Leave out the pictures and reproduce all of the data exactly.

RAW DATA |
■ ■ ■ ■ ■ ■ ■

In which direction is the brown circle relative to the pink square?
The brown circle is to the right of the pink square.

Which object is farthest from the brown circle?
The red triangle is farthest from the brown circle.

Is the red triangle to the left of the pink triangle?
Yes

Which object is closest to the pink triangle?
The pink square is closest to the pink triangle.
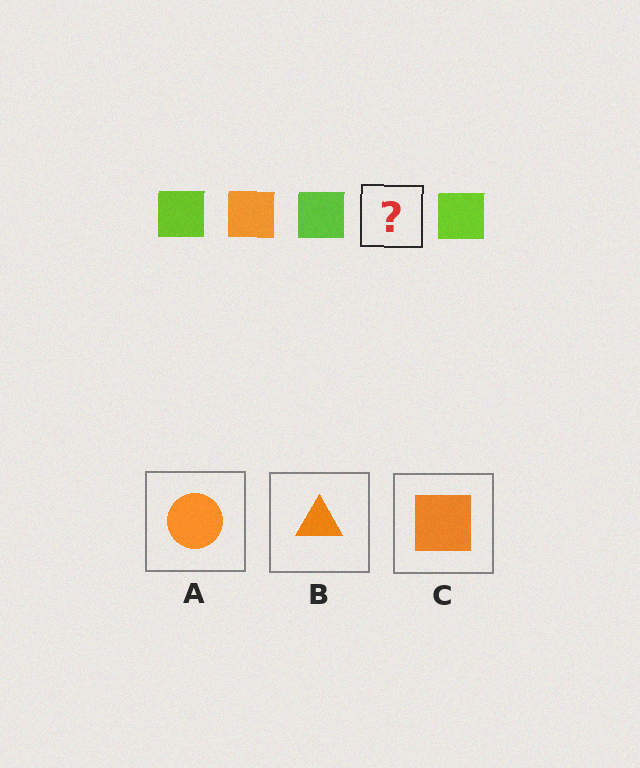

■ ■ ■ ■ ■ ■ ■

EXERCISE SOLUTION |
In which direction is the brown circle relative to the pink square?
The brown circle is to the right of the pink square.

Which object is farthest from the brown circle?
The red triangle is farthest from the brown circle.

Is the red triangle to the left of the pink triangle?
Yes

Which object is closest to the pink triangle?
The pink square is closest to the pink triangle.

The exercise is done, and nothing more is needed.